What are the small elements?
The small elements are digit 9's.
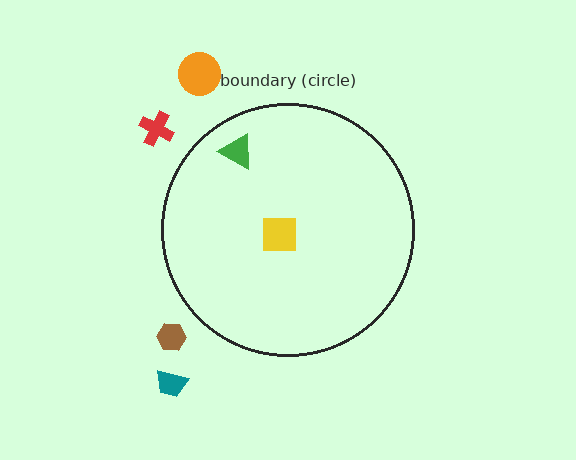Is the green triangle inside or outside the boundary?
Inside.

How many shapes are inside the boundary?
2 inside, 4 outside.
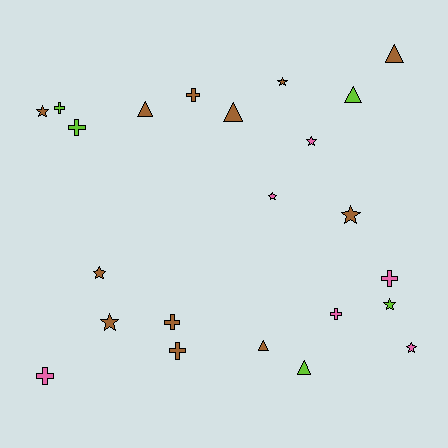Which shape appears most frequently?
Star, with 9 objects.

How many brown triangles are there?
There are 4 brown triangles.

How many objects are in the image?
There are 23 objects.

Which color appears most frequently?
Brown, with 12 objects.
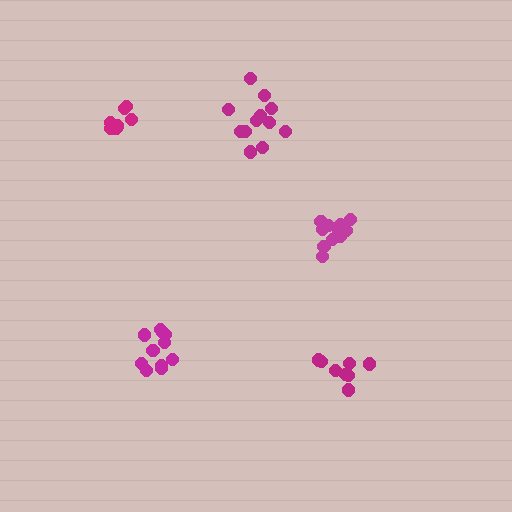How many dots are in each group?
----
=== EXERCISE REQUIREMENTS ===
Print the full listing exactly, dropping the pictures.

=== TASK SOLUTION ===
What are the small elements?
The small elements are digit 9's.
Is the green triangle inside or outside the boundary?
Inside.

How many shapes are inside the boundary?
2 inside, 4 outside.
Which shape appears most frequently?
Star, with 9 objects.

How many brown triangles are there?
There are 4 brown triangles.

How many objects are in the image?
There are 23 objects.

Which color appears most frequently?
Brown, with 12 objects.
How many dots are in each group?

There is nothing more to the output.